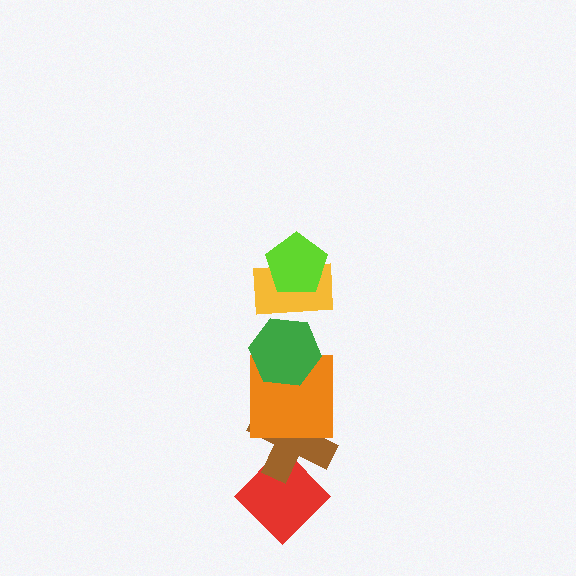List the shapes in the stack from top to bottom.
From top to bottom: the lime pentagon, the yellow rectangle, the green hexagon, the orange square, the brown cross, the red diamond.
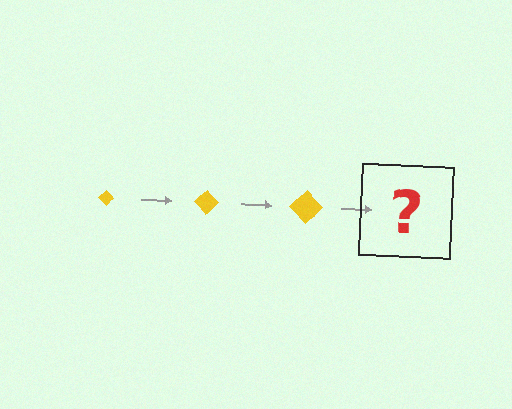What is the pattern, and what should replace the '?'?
The pattern is that the diamond gets progressively larger each step. The '?' should be a yellow diamond, larger than the previous one.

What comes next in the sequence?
The next element should be a yellow diamond, larger than the previous one.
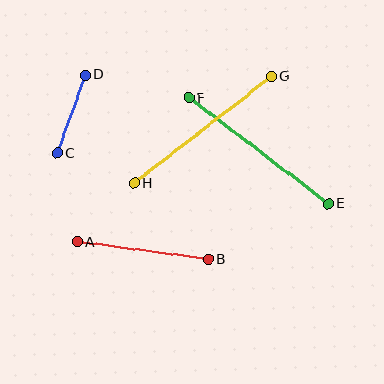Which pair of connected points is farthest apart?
Points E and F are farthest apart.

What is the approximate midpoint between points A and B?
The midpoint is at approximately (143, 250) pixels.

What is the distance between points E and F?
The distance is approximately 176 pixels.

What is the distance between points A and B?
The distance is approximately 132 pixels.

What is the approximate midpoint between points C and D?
The midpoint is at approximately (71, 114) pixels.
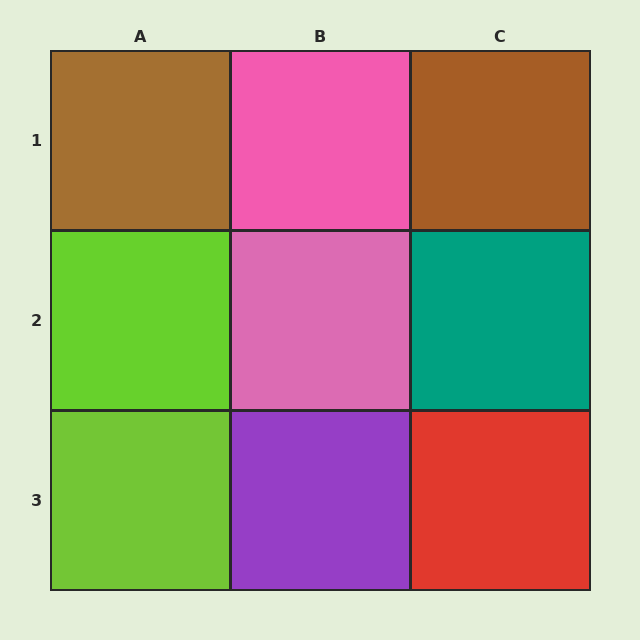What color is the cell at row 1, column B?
Pink.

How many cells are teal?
1 cell is teal.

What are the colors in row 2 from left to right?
Lime, pink, teal.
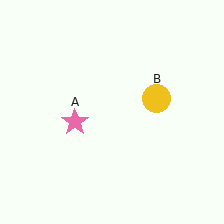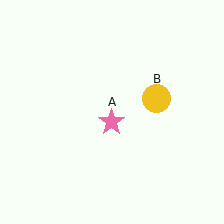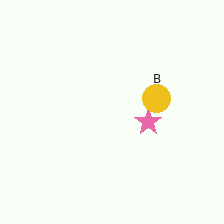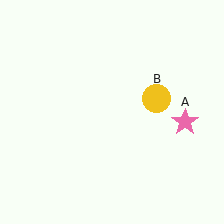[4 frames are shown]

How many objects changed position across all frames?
1 object changed position: pink star (object A).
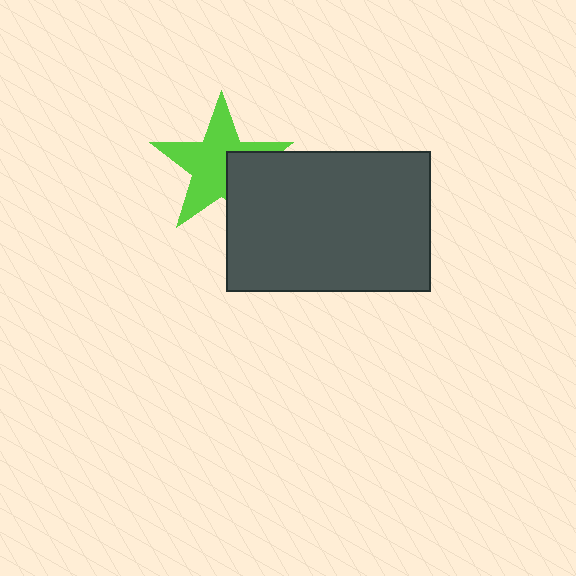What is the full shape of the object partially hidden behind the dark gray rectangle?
The partially hidden object is a lime star.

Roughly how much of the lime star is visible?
Most of it is visible (roughly 69%).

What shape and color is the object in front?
The object in front is a dark gray rectangle.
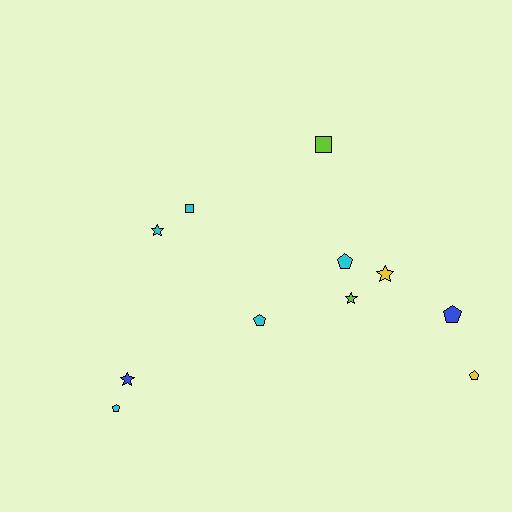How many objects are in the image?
There are 11 objects.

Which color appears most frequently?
Cyan, with 5 objects.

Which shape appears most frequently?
Pentagon, with 5 objects.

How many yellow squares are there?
There are no yellow squares.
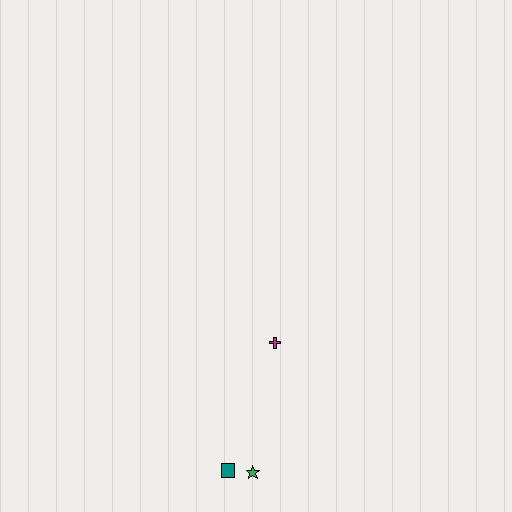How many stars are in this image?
There is 1 star.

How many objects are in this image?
There are 3 objects.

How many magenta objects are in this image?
There is 1 magenta object.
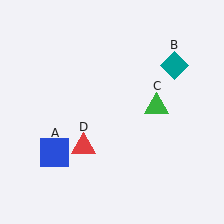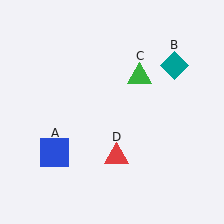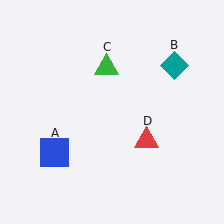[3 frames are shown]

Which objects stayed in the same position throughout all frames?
Blue square (object A) and teal diamond (object B) remained stationary.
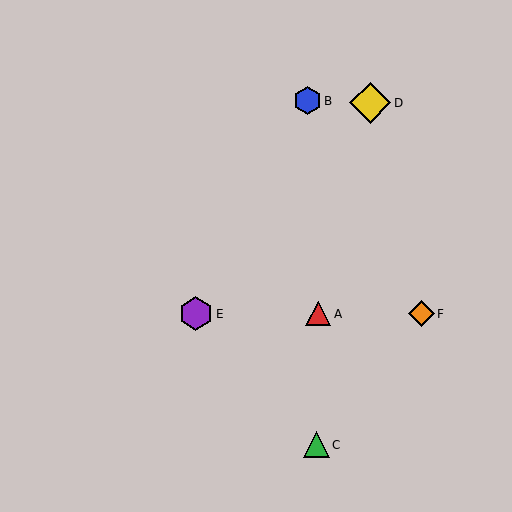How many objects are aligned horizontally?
3 objects (A, E, F) are aligned horizontally.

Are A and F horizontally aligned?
Yes, both are at y≈314.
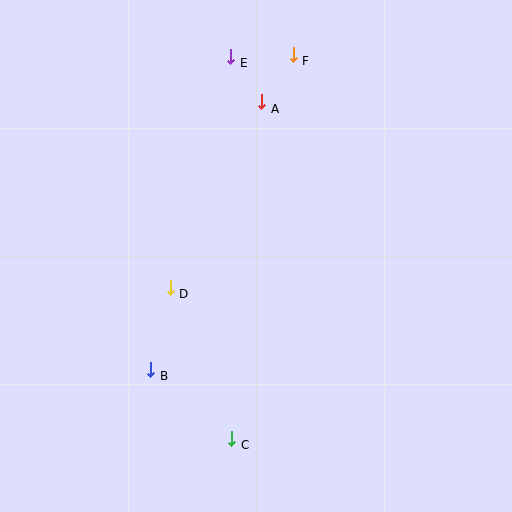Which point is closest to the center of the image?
Point D at (170, 294) is closest to the center.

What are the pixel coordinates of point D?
Point D is at (170, 294).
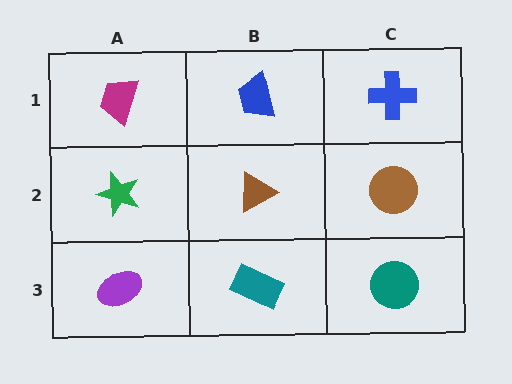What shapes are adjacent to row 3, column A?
A green star (row 2, column A), a teal rectangle (row 3, column B).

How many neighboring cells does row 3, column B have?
3.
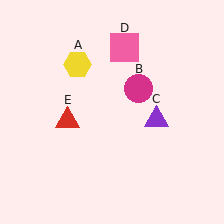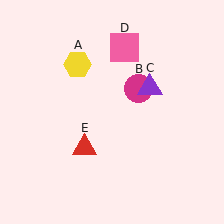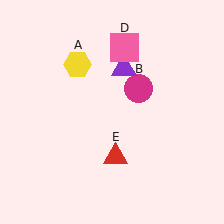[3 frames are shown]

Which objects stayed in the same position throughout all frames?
Yellow hexagon (object A) and magenta circle (object B) and pink square (object D) remained stationary.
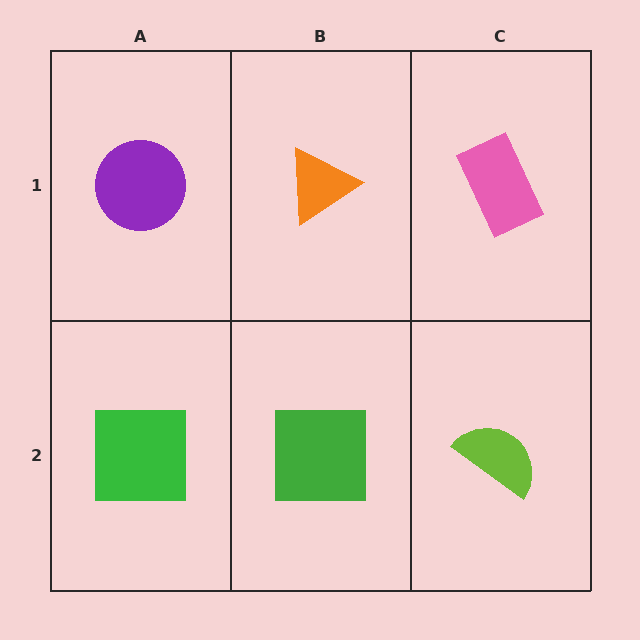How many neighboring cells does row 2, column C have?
2.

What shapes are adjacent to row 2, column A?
A purple circle (row 1, column A), a green square (row 2, column B).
══════
Without the pictures, copy all of the entries exactly as they appear.

Task output:
List the shapes in the stack from top to bottom.
From top to bottom: the lime pentagon, the yellow rectangle, the green hexagon, the orange square, the brown cross, the red diamond.
What is the pattern, and what should replace the '?'?
The pattern is that the diamond gets progressively larger each step. The '?' should be a yellow diamond, larger than the previous one.

What comes next in the sequence?
The next element should be a yellow diamond, larger than the previous one.
Which pair of connected points is farthest apart?
Points E and F are farthest apart.

What is the approximate midpoint between points A and B?
The midpoint is at approximately (143, 250) pixels.

What is the distance between points E and F?
The distance is approximately 176 pixels.

What is the distance between points A and B?
The distance is approximately 132 pixels.

What is the approximate midpoint between points C and D?
The midpoint is at approximately (71, 114) pixels.
What color is the cell at row 1, column B?
Pink.

How many cells are teal?
1 cell is teal.

What are the colors in row 2 from left to right?
Lime, pink, teal.
[4 frames are shown]

How many objects changed position across all frames?
1 object changed position: pink star (object A).
What is the full shape of the object partially hidden behind the dark gray rectangle?
The partially hidden object is a lime star.

Roughly how much of the lime star is visible?
Most of it is visible (roughly 69%).

What shape and color is the object in front?
The object in front is a dark gray rectangle.
How many objects are in the image?
There are 11 objects.

Which color appears most frequently?
Cyan, with 5 objects.

Which shape appears most frequently?
Pentagon, with 5 objects.

How many yellow squares are there?
There are no yellow squares.
How many stars are in this image?
There is 1 star.

How many objects are in this image?
There are 3 objects.

How many magenta objects are in this image?
There is 1 magenta object.
[3 frames are shown]

Which objects stayed in the same position throughout all frames?
Blue square (object A) and teal diamond (object B) remained stationary.
How many objects are aligned horizontally?
3 objects (A, E, F) are aligned horizontally.

Are A and F horizontally aligned?
Yes, both are at y≈314.
Which point is closest to the center of the image?
Point D at (170, 294) is closest to the center.

What are the pixel coordinates of point D?
Point D is at (170, 294).
What shapes are adjacent to row 3, column A?
A green star (row 2, column A), a teal rectangle (row 3, column B).

How many neighboring cells does row 3, column B have?
3.
[3 frames are shown]

Which objects stayed in the same position throughout all frames?
Yellow hexagon (object A) and magenta circle (object B) and pink square (object D) remained stationary.
How many neighboring cells does row 2, column C have?
2.

What shapes are adjacent to row 2, column A?
A purple circle (row 1, column A), a green square (row 2, column B).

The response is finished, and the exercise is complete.